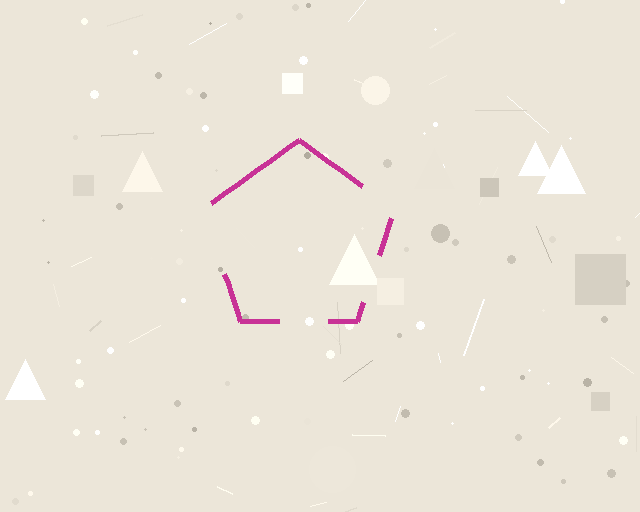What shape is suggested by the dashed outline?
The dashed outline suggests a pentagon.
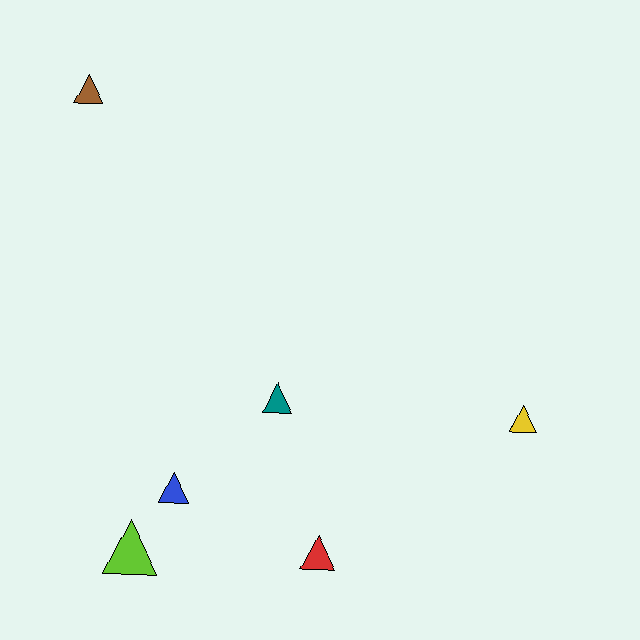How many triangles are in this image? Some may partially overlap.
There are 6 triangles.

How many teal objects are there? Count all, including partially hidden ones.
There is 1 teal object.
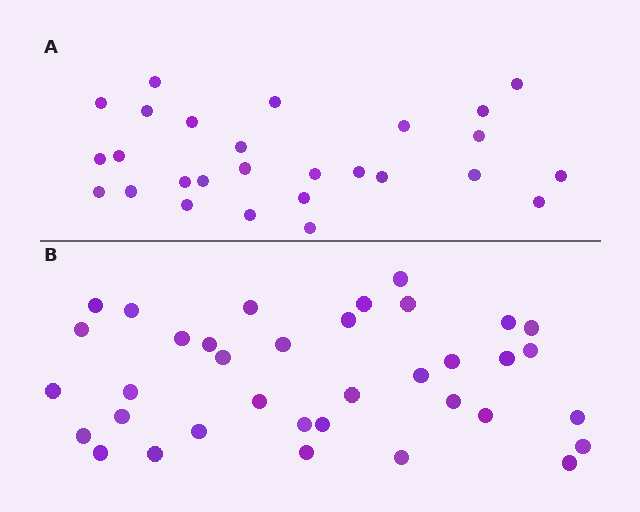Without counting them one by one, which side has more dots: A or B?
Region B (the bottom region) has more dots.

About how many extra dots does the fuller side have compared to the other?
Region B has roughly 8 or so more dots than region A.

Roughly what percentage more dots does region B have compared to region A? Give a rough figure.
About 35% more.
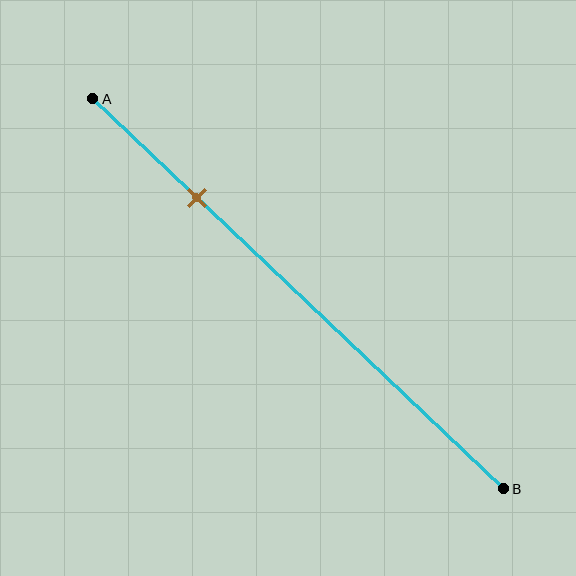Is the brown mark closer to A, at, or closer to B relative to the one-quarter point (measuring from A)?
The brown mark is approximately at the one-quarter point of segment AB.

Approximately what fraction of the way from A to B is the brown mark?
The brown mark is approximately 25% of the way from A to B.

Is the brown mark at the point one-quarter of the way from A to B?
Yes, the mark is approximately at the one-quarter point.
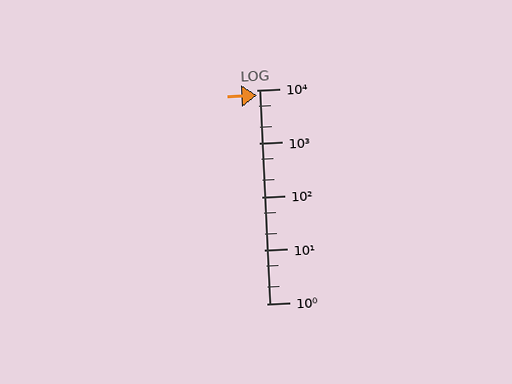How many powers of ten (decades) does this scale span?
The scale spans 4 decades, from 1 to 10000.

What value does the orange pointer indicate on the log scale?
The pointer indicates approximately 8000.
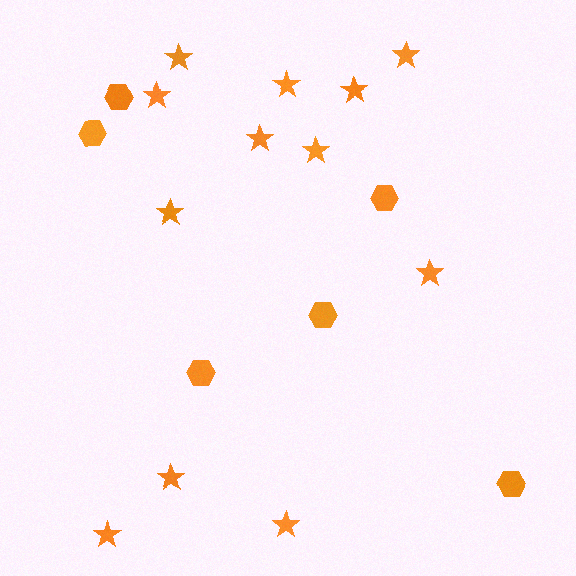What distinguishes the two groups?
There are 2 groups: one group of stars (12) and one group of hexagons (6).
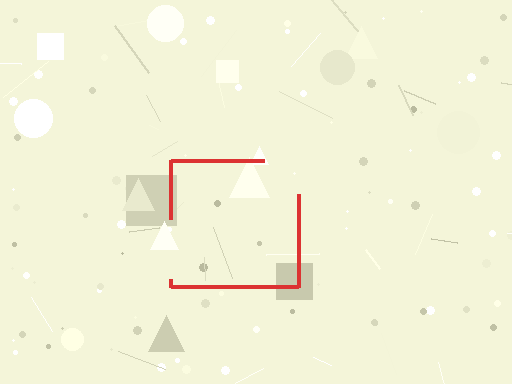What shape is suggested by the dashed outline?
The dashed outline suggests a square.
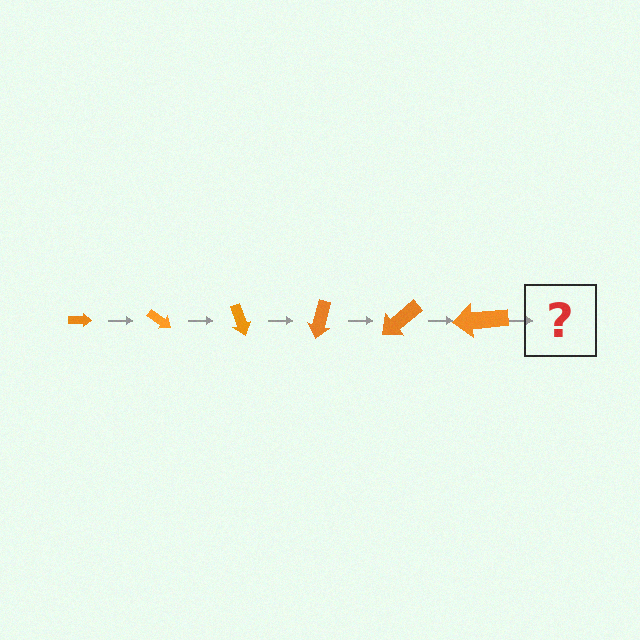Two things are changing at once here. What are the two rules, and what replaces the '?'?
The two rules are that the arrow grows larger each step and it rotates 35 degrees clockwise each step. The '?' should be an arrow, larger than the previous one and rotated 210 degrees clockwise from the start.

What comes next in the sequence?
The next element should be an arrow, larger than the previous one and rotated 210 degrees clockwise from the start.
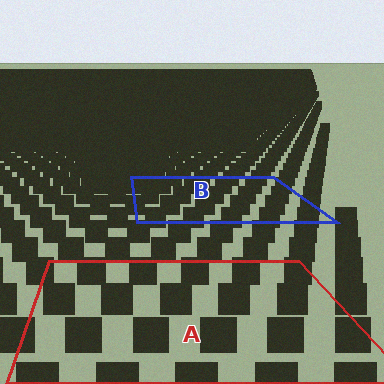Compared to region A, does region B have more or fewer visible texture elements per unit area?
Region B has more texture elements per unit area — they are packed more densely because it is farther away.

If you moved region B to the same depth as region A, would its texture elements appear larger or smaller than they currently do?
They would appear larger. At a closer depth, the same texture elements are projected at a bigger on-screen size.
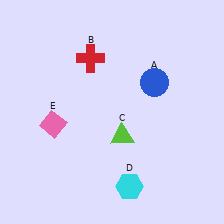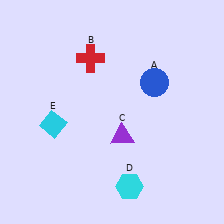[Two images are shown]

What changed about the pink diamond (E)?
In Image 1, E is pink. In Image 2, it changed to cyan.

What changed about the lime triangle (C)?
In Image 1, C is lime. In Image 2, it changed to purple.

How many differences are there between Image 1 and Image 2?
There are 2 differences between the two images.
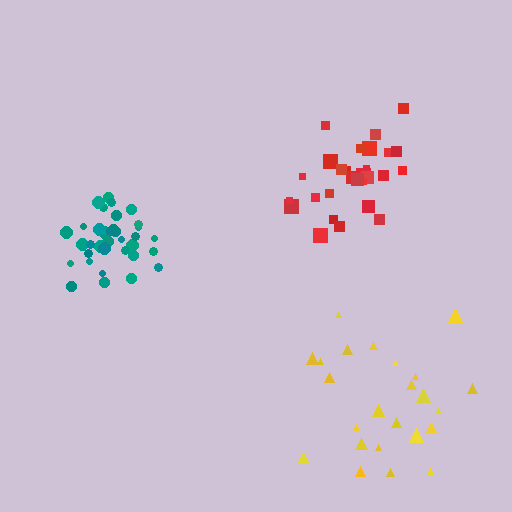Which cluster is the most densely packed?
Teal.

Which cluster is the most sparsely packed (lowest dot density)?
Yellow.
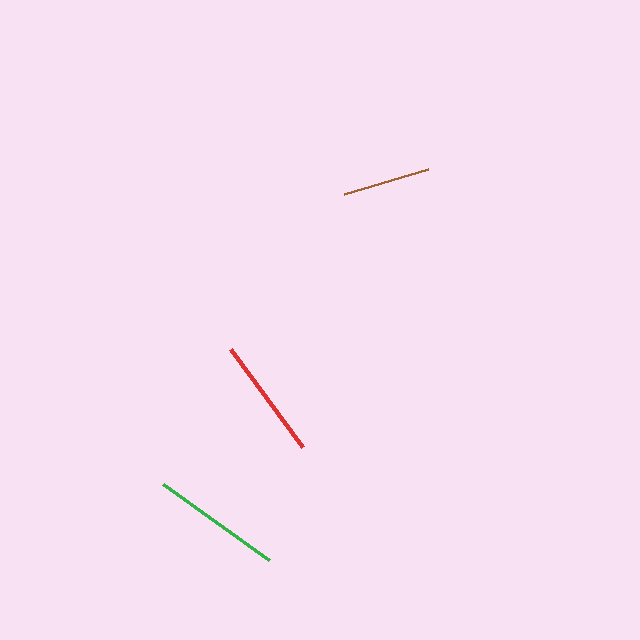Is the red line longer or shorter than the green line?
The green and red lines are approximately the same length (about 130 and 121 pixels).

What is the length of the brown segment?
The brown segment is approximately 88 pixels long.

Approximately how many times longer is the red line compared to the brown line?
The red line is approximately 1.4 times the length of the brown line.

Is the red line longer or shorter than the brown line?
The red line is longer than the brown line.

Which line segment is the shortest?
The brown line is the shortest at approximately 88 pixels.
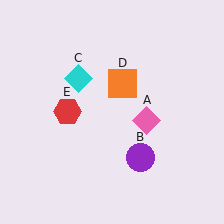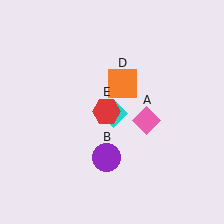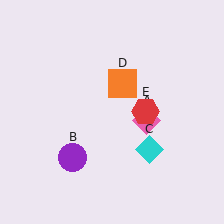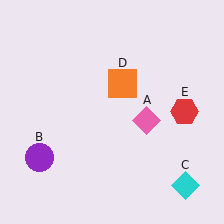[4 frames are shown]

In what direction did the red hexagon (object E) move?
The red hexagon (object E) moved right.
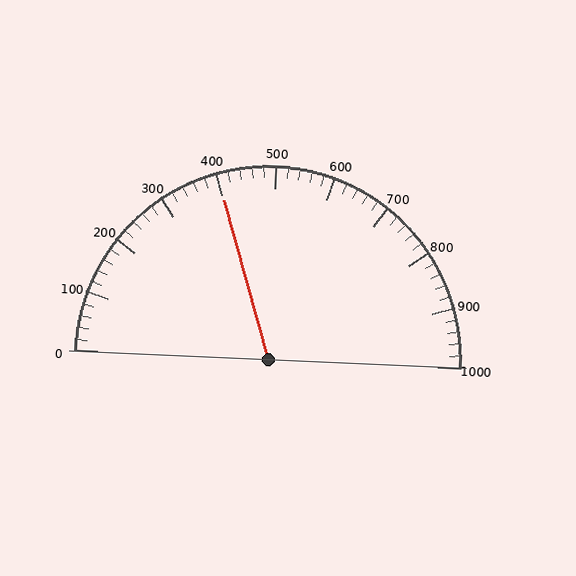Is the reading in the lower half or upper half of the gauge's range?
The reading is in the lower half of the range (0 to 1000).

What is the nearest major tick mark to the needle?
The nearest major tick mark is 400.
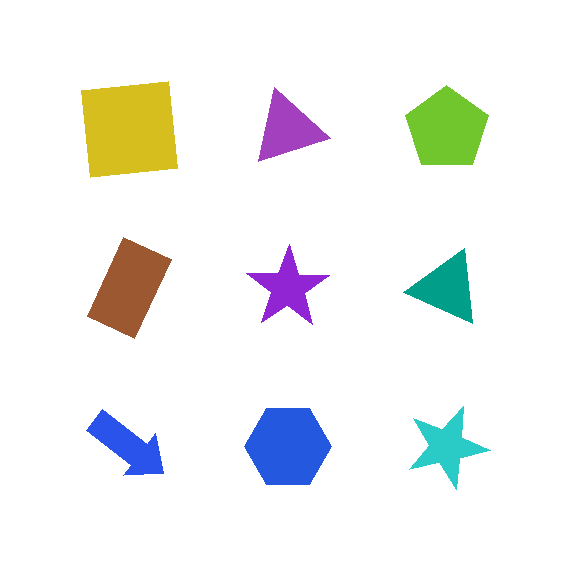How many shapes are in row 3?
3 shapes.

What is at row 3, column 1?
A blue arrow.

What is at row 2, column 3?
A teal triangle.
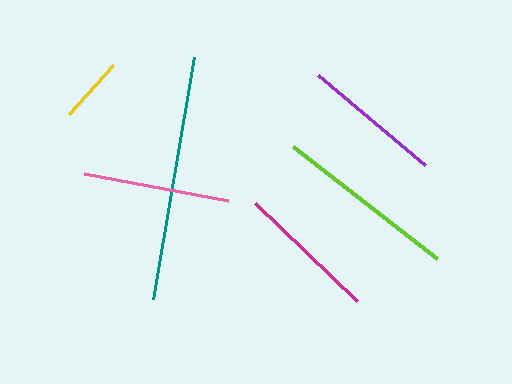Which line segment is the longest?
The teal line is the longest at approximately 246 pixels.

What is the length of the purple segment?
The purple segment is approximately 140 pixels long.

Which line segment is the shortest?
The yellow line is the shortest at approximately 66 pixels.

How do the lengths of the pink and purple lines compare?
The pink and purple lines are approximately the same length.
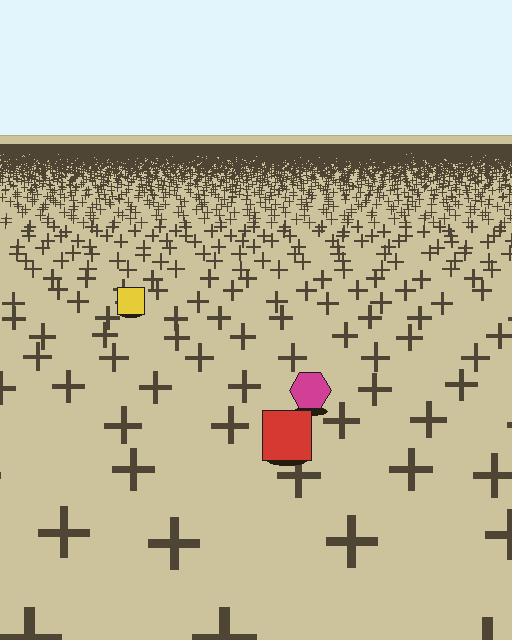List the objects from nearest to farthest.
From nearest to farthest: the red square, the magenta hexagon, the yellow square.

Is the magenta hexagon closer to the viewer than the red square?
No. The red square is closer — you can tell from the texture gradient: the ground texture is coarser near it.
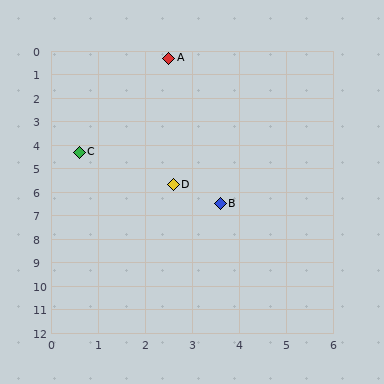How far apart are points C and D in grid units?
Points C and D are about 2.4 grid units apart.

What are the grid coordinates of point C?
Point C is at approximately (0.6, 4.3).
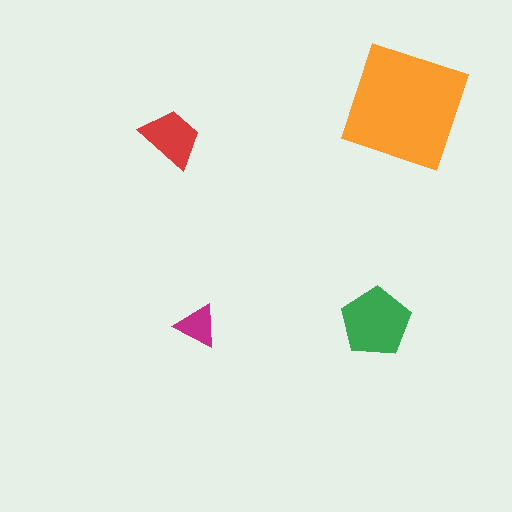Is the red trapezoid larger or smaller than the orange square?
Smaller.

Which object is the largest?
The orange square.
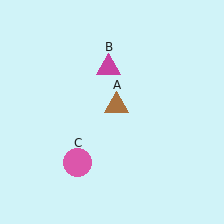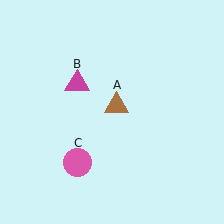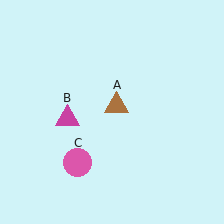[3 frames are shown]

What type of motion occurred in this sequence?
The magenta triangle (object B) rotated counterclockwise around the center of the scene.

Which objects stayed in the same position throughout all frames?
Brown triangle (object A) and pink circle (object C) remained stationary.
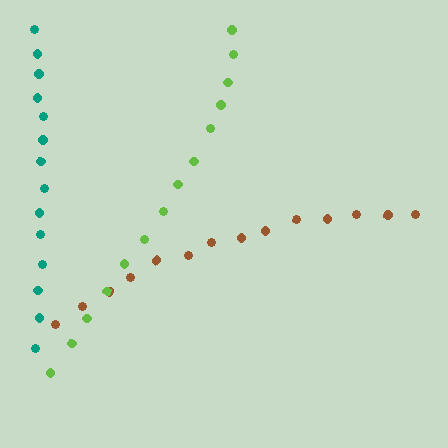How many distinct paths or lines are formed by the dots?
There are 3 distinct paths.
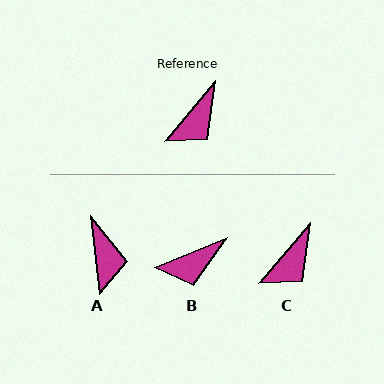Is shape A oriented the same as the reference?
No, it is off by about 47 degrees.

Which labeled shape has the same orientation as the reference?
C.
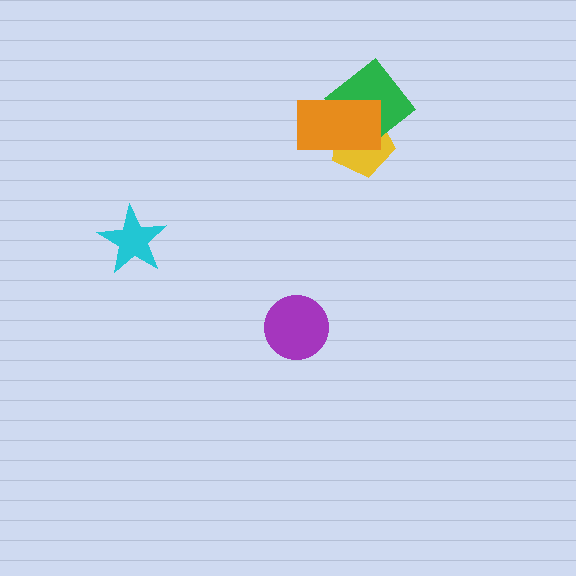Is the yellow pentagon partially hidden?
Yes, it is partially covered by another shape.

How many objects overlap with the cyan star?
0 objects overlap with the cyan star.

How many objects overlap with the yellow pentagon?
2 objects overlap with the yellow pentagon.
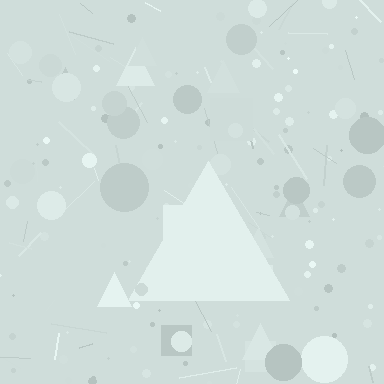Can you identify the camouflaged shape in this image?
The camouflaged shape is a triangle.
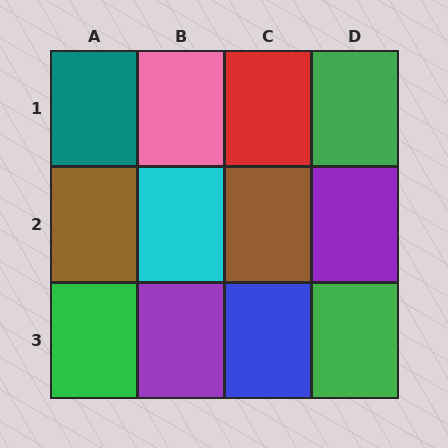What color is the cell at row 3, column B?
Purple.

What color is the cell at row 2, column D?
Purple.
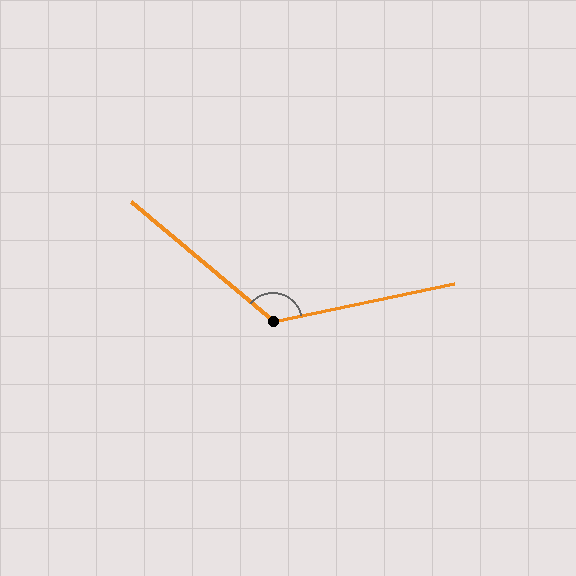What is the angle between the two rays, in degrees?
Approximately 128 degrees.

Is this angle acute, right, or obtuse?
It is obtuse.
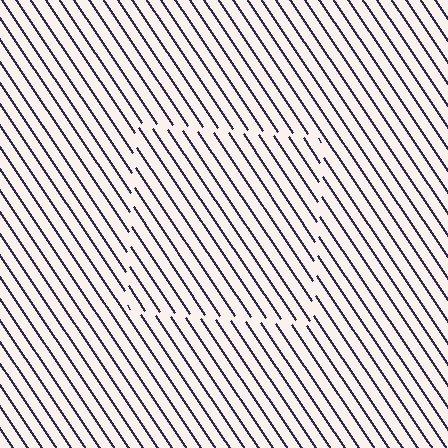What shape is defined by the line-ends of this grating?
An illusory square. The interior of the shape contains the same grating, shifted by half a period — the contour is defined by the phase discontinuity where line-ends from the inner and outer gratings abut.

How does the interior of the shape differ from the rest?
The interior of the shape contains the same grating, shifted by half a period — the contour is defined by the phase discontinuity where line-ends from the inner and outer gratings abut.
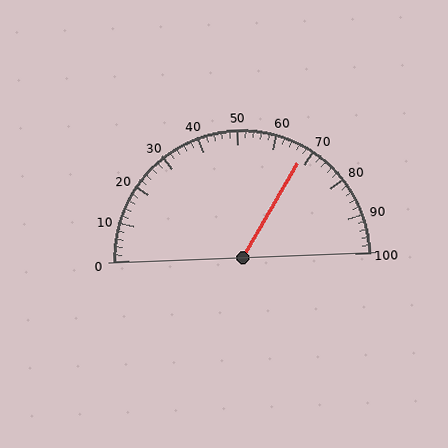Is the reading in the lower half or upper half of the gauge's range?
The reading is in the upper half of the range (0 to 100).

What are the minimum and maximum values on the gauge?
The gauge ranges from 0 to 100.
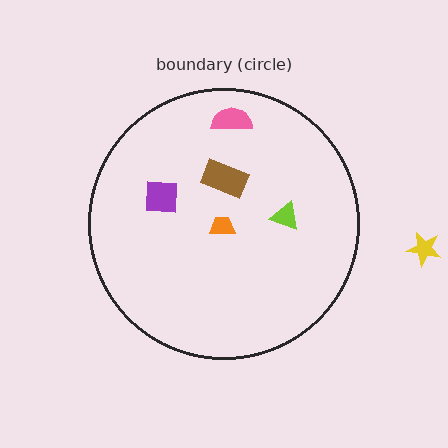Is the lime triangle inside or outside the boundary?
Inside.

EXERCISE — Only the lines from the one that contains "Is the lime" to the end of the records, inclusive, are to be quoted exactly, with pictures excluded.

THE RESULT —
Is the lime triangle inside or outside the boundary?
Inside.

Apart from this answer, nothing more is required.